__What is required__: Read the records and write them out again exactly.

__Dataset content__:
------------------------------------------------------------------------
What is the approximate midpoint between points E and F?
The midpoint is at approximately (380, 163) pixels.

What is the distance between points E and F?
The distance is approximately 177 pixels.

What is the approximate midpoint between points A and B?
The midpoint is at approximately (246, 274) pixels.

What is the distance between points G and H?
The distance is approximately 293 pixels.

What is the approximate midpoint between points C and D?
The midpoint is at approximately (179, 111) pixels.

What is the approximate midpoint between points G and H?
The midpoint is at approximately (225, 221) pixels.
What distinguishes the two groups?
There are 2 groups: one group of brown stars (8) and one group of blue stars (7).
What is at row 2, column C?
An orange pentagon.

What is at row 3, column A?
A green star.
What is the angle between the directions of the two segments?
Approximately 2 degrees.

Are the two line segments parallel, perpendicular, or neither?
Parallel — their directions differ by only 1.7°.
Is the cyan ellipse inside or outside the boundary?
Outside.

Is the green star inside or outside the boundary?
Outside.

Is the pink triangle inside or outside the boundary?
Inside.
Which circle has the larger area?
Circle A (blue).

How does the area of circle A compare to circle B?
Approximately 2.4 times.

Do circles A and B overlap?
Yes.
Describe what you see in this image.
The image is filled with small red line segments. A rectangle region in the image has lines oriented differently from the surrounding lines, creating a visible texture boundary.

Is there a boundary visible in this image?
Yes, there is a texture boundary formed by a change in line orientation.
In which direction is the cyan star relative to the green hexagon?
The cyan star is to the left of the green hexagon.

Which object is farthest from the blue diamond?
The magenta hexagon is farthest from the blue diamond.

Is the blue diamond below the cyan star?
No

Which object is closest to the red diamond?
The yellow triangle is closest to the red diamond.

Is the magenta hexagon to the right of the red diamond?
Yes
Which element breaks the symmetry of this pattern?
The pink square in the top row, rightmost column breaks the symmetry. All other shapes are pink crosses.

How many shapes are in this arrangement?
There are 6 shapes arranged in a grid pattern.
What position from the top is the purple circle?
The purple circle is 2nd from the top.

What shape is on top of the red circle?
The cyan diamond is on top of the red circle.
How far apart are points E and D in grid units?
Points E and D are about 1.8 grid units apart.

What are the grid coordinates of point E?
------------------------------------------------------------------------
__Result for this task__:
What is the approximate midpoint between points E and F?
The midpoint is at approximately (380, 163) pixels.

What is the distance between points E and F?
The distance is approximately 177 pixels.

What is the approximate midpoint between points A and B?
The midpoint is at approximately (246, 274) pixels.

What is the distance between points G and H?
The distance is approximately 293 pixels.

What is the approximate midpoint between points C and D?
The midpoint is at approximately (179, 111) pixels.

What is the approximate midpoint between points G and H?
The midpoint is at approximately (225, 221) pixels.
What distinguishes the two groups?
There are 2 groups: one group of brown stars (8) and one group of blue stars (7).
What is at row 2, column C?
An orange pentagon.

What is at row 3, column A?
A green star.
What is the angle between the directions of the two segments?
Approximately 2 degrees.

Are the two line segments parallel, perpendicular, or neither?
Parallel — their directions differ by only 1.7°.
Is the cyan ellipse inside or outside the boundary?
Outside.

Is the green star inside or outside the boundary?
Outside.

Is the pink triangle inside or outside the boundary?
Inside.
Which circle has the larger area?
Circle A (blue).

How does the area of circle A compare to circle B?
Approximately 2.4 times.

Do circles A and B overlap?
Yes.
Describe what you see in this image.
The image is filled with small red line segments. A rectangle region in the image has lines oriented differently from the surrounding lines, creating a visible texture boundary.

Is there a boundary visible in this image?
Yes, there is a texture boundary formed by a change in line orientation.
In which direction is the cyan star relative to the green hexagon?
The cyan star is to the left of the green hexagon.

Which object is farthest from the blue diamond?
The magenta hexagon is farthest from the blue diamond.

Is the blue diamond below the cyan star?
No

Which object is closest to the red diamond?
The yellow triangle is closest to the red diamond.

Is the magenta hexagon to the right of the red diamond?
Yes
Which element breaks the symmetry of this pattern?
The pink square in the top row, rightmost column breaks the symmetry. All other shapes are pink crosses.

How many shapes are in this arrangement?
There are 6 shapes arranged in a grid pattern.
What position from the top is the purple circle?
The purple circle is 2nd from the top.

What shape is on top of the red circle?
The cyan diamond is on top of the red circle.
How far apart are points E and D in grid units?
Points E and D are about 1.8 grid units apart.

What are the grid coordinates of point E?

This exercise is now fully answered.